__Work required__
Reproduce precisely the lines of the material below from the line containing "About how many" up to and including its last line. Pictures must not be copied.
##### Dataset records #####
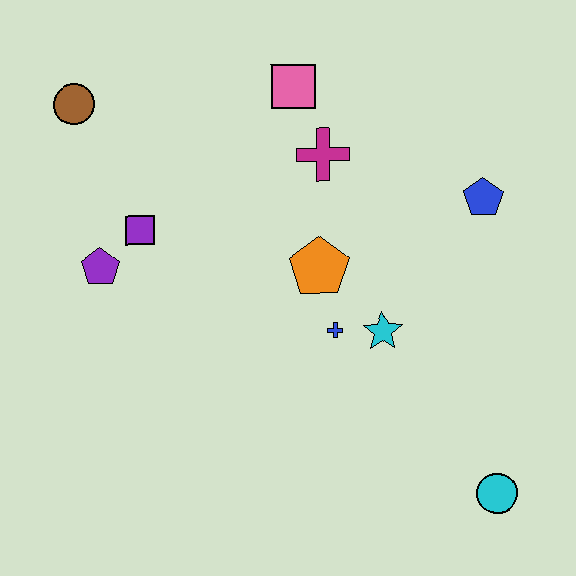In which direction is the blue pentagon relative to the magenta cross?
The blue pentagon is to the right of the magenta cross.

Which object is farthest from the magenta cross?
The cyan circle is farthest from the magenta cross.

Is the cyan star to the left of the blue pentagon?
Yes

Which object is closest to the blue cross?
The cyan star is closest to the blue cross.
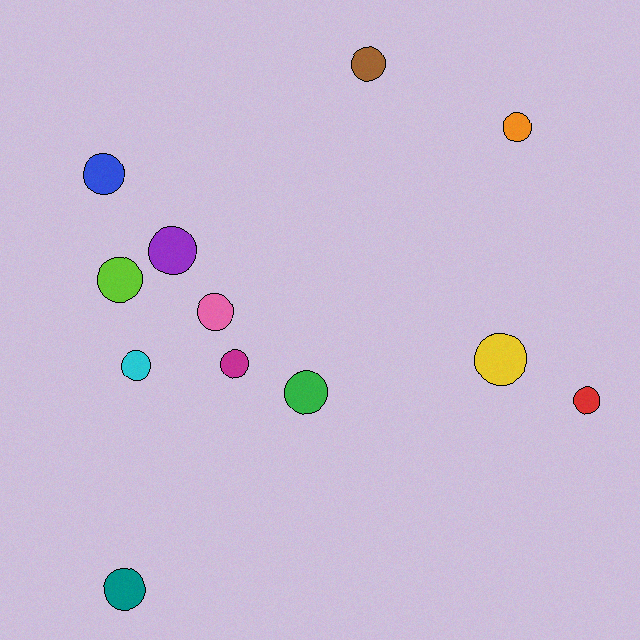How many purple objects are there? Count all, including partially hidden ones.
There is 1 purple object.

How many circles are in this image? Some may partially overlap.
There are 12 circles.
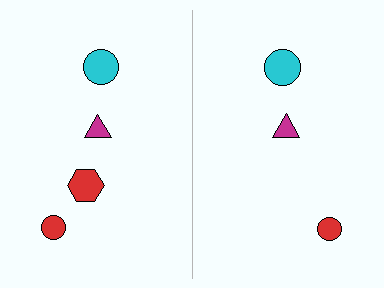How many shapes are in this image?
There are 7 shapes in this image.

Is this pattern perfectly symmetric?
No, the pattern is not perfectly symmetric. A red hexagon is missing from the right side.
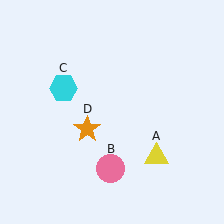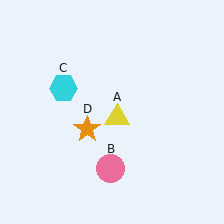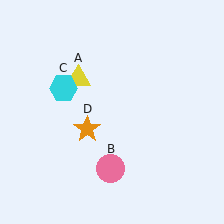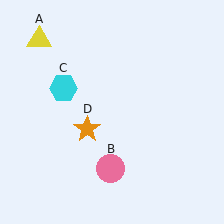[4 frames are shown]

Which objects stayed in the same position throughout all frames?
Pink circle (object B) and cyan hexagon (object C) and orange star (object D) remained stationary.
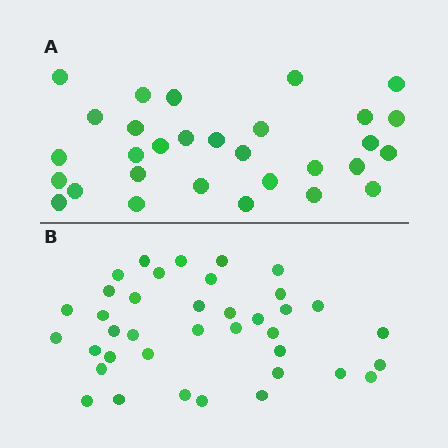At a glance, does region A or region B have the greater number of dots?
Region B (the bottom region) has more dots.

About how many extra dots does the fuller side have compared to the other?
Region B has roughly 8 or so more dots than region A.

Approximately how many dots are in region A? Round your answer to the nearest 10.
About 30 dots.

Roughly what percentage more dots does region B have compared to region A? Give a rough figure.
About 25% more.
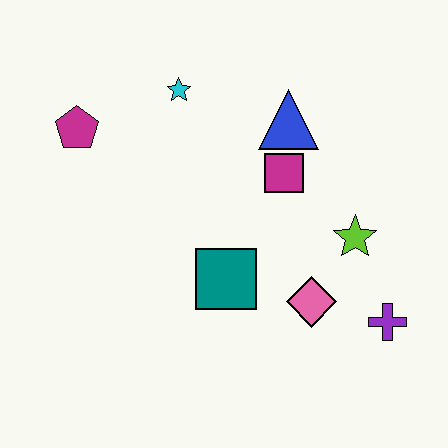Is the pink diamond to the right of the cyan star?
Yes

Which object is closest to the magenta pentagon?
The cyan star is closest to the magenta pentagon.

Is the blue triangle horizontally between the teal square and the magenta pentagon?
No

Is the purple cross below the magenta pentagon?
Yes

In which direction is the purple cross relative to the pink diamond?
The purple cross is to the right of the pink diamond.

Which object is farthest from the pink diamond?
The magenta pentagon is farthest from the pink diamond.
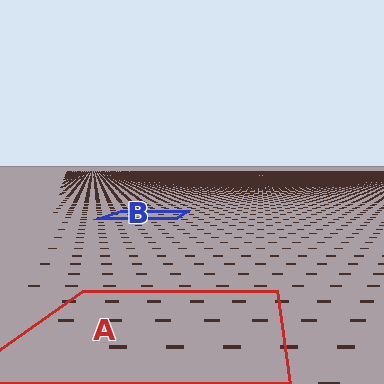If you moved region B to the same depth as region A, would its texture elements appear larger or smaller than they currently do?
They would appear larger. At a closer depth, the same texture elements are projected at a bigger on-screen size.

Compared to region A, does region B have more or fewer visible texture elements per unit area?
Region B has more texture elements per unit area — they are packed more densely because it is farther away.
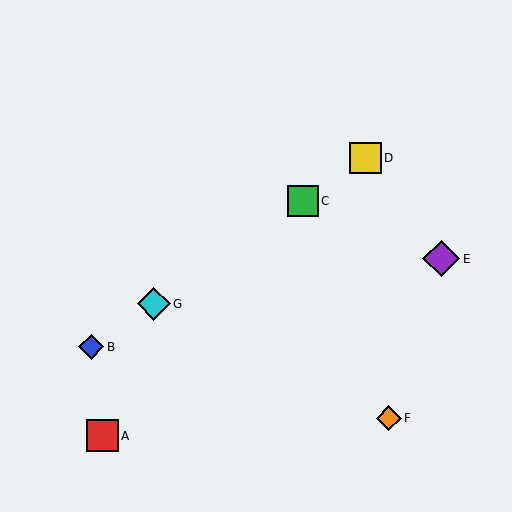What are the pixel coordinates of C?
Object C is at (303, 201).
#####
__Result below__
About how many extra dots does the fuller side have compared to the other?
Region B has roughly 8 or so more dots than region A.

Approximately how many dots are in region A? Round your answer to the nearest 10.
About 30 dots.

Roughly what percentage more dots does region B have compared to region A? Give a rough figure.
About 25% more.
Is the pink diamond to the right of the cyan star?
Yes

Which object is closest to the magenta pentagon?
The cyan star is closest to the magenta pentagon.

Is the blue triangle horizontally between the teal square and the magenta pentagon?
No

Is the purple cross below the magenta pentagon?
Yes

In which direction is the purple cross relative to the pink diamond?
The purple cross is to the right of the pink diamond.

Which object is farthest from the pink diamond?
The magenta pentagon is farthest from the pink diamond.
If you moved region B to the same depth as region A, would its texture elements appear larger or smaller than they currently do?
They would appear larger. At a closer depth, the same texture elements are projected at a bigger on-screen size.

Compared to region A, does region B have more or fewer visible texture elements per unit area?
Region B has more texture elements per unit area — they are packed more densely because it is farther away.
What are the pixel coordinates of C?
Object C is at (303, 201).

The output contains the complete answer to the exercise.